* _Set exercise_
Copy exactly the lines from the one containing "How many levels of nesting are there?" through the one containing "List all objects from smallest to largest.", both included, and leave out any pictures.

* _Data provided_
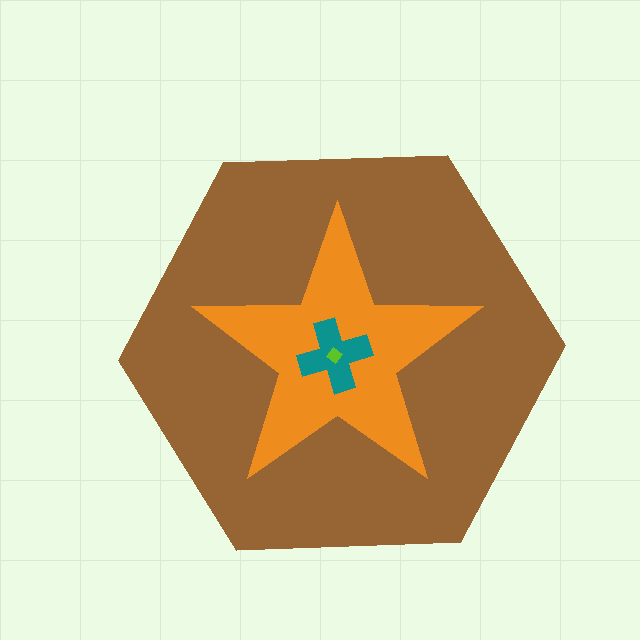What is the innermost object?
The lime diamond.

* * *

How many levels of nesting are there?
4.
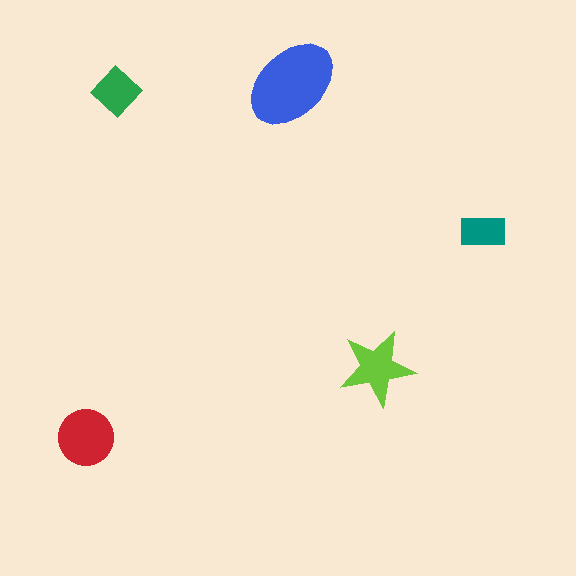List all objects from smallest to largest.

--

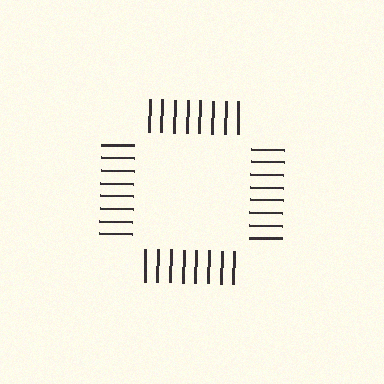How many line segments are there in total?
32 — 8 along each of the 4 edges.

* _Written solution_
How many levels of nesting are there?
4.
List all objects from smallest to largest.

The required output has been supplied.